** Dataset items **
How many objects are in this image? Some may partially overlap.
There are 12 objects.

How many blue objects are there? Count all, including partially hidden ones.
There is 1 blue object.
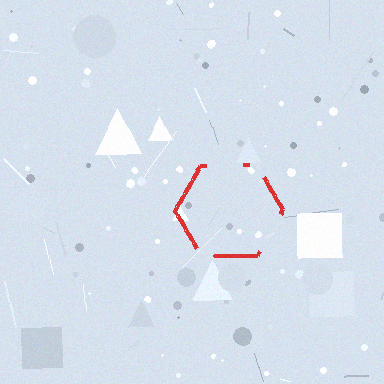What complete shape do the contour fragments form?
The contour fragments form a hexagon.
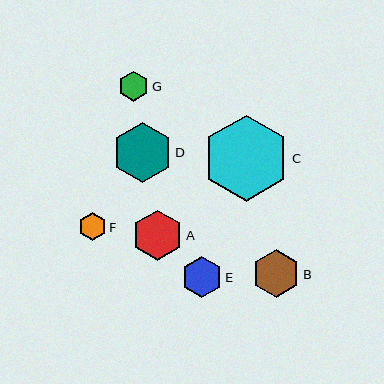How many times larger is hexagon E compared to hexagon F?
Hexagon E is approximately 1.5 times the size of hexagon F.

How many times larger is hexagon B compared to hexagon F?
Hexagon B is approximately 1.7 times the size of hexagon F.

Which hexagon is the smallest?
Hexagon F is the smallest with a size of approximately 28 pixels.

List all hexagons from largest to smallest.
From largest to smallest: C, D, A, B, E, G, F.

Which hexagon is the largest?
Hexagon C is the largest with a size of approximately 86 pixels.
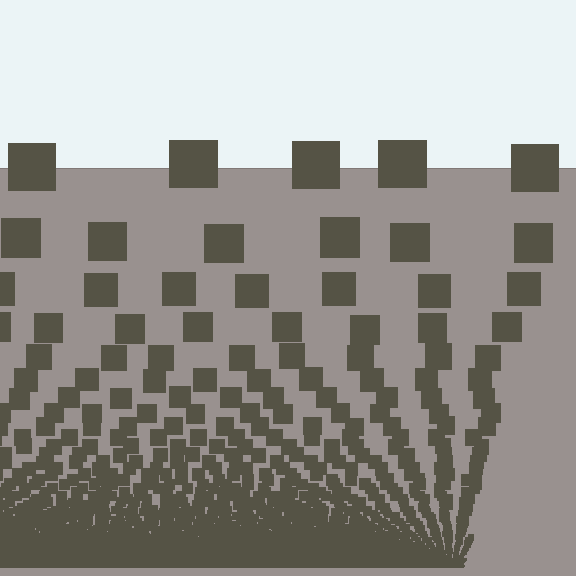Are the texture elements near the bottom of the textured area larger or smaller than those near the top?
Smaller. The gradient is inverted — elements near the bottom are smaller and denser.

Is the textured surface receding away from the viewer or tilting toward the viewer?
The surface appears to tilt toward the viewer. Texture elements get larger and sparser toward the top.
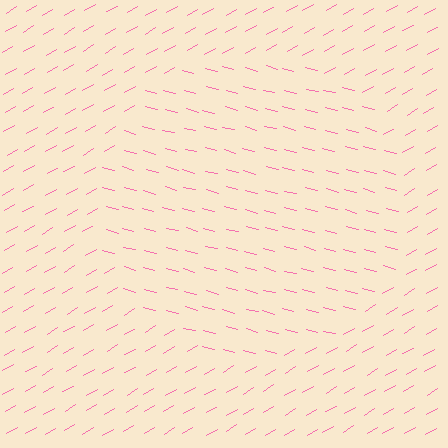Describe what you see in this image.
The image is filled with small pink line segments. A circle region in the image has lines oriented differently from the surrounding lines, creating a visible texture boundary.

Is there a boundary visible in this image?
Yes, there is a texture boundary formed by a change in line orientation.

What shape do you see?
I see a circle.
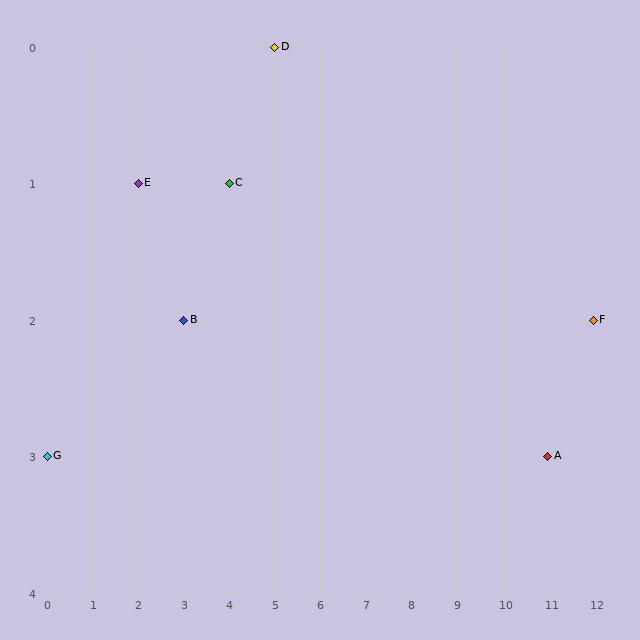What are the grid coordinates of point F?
Point F is at grid coordinates (12, 2).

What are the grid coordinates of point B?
Point B is at grid coordinates (3, 2).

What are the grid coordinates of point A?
Point A is at grid coordinates (11, 3).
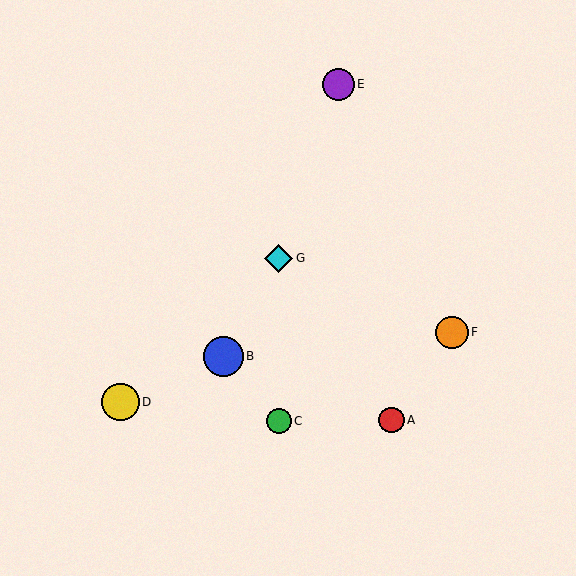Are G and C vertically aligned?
Yes, both are at x≈279.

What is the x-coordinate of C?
Object C is at x≈279.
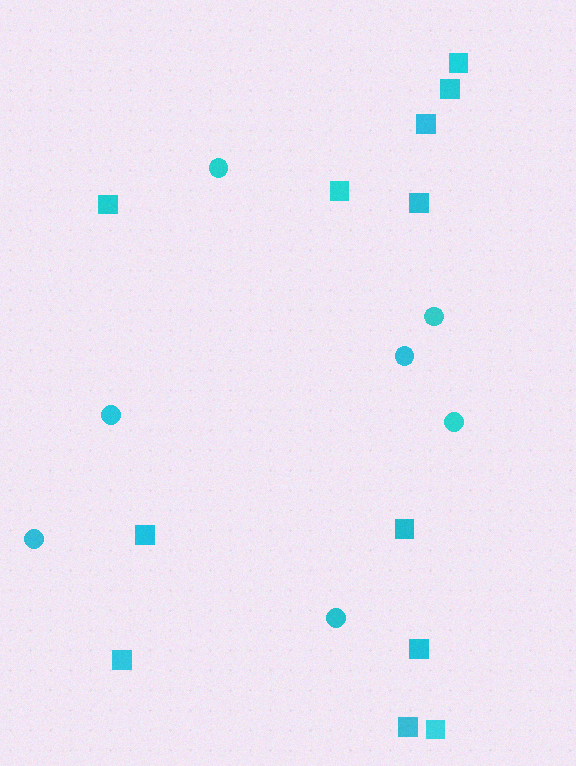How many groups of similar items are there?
There are 2 groups: one group of squares (12) and one group of circles (7).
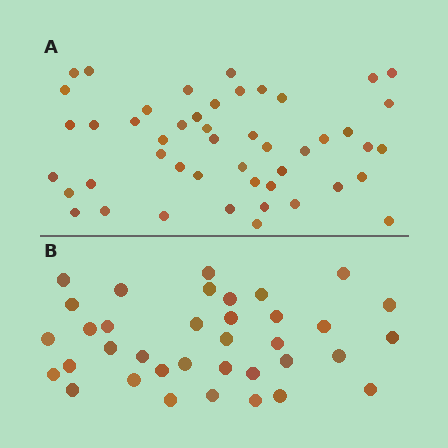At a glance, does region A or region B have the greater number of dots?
Region A (the top region) has more dots.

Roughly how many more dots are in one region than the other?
Region A has roughly 12 or so more dots than region B.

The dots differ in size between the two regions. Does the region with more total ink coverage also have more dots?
No. Region B has more total ink coverage because its dots are larger, but region A actually contains more individual dots. Total area can be misleading — the number of items is what matters here.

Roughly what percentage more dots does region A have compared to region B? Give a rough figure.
About 35% more.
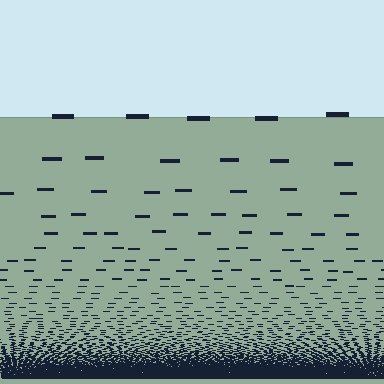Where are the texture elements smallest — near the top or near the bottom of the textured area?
Near the bottom.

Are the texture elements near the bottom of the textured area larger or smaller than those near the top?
Smaller. The gradient is inverted — elements near the bottom are smaller and denser.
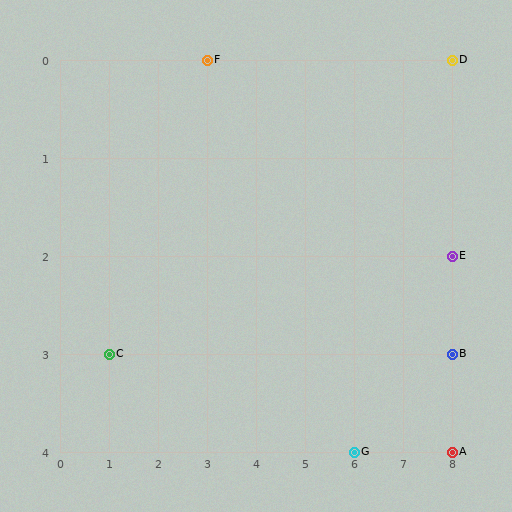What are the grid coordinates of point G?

** Requirements **
Copy out each line exactly, without the pictures.

** Answer for the task **
How many objects are in this image? Some may partially overlap.
There are 12 objects.

How many blue objects are there? Count all, including partially hidden ones.
There is 1 blue object.
What complete shape do the contour fragments form?
The contour fragments form a hexagon.
How many times larger is hexagon E compared to hexagon F?
Hexagon E is approximately 1.5 times the size of hexagon F.

How many times larger is hexagon B compared to hexagon F?
Hexagon B is approximately 1.7 times the size of hexagon F.

Which hexagon is the smallest?
Hexagon F is the smallest with a size of approximately 28 pixels.

List all hexagons from largest to smallest.
From largest to smallest: C, D, A, B, E, G, F.

Which hexagon is the largest?
Hexagon C is the largest with a size of approximately 86 pixels.
Are the texture elements near the bottom of the textured area larger or smaller than those near the top?
Smaller. The gradient is inverted — elements near the bottom are smaller and denser.

Is the textured surface receding away from the viewer or tilting toward the viewer?
The surface appears to tilt toward the viewer. Texture elements get larger and sparser toward the top.
Describe what you see in this image.
The image is filled with small pink line segments. A circle region in the image has lines oriented differently from the surrounding lines, creating a visible texture boundary.

Is there a boundary visible in this image?
Yes, there is a texture boundary formed by a change in line orientation.

What shape do you see?
I see a circle.
What are the grid coordinates of point F?
Point F is at grid coordinates (12, 2).

What are the grid coordinates of point B?
Point B is at grid coordinates (3, 2).

What are the grid coordinates of point A?
Point A is at grid coordinates (11, 3).
Are G and C vertically aligned?
Yes, both are at x≈279.

What is the x-coordinate of C?
Object C is at x≈279.
How many groups of similar items are there?
There are 2 groups: one group of squares (12) and one group of circles (7).
At a glance, does region A or region B have the greater number of dots?
Region A (the top region) has more dots.

Roughly how many more dots are in one region than the other?
Region A has roughly 12 or so more dots than region B.

The dots differ in size between the two regions. Does the region with more total ink coverage also have more dots?
No. Region B has more total ink coverage because its dots are larger, but region A actually contains more individual dots. Total area can be misleading — the number of items is what matters here.

Roughly what percentage more dots does region A have compared to region B? Give a rough figure.
About 35% more.
Where are the texture elements smallest — near the top or near the bottom of the textured area?
Near the bottom.

Are the texture elements near the bottom of the textured area larger or smaller than those near the top?
Smaller. The gradient is inverted — elements near the bottom are smaller and denser.
What are the grid coordinates of point G?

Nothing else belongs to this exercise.